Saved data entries
--------------------------------
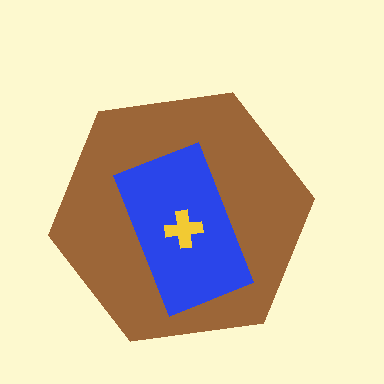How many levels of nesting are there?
3.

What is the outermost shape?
The brown hexagon.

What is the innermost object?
The yellow cross.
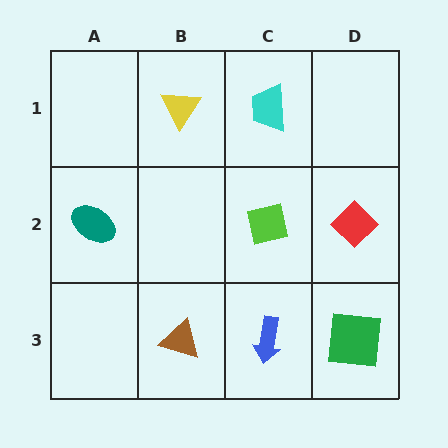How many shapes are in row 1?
2 shapes.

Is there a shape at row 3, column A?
No, that cell is empty.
--------------------------------
* [Short task]:
Extract all the data above exactly, excluding every picture.

* [Exercise response]:
How many levels of nesting are there?
3.

What is the outermost shape?
The brown hexagon.

What is the innermost object?
The yellow cross.
How many shapes are in row 1?
2 shapes.

Is there a shape at row 3, column A?
No, that cell is empty.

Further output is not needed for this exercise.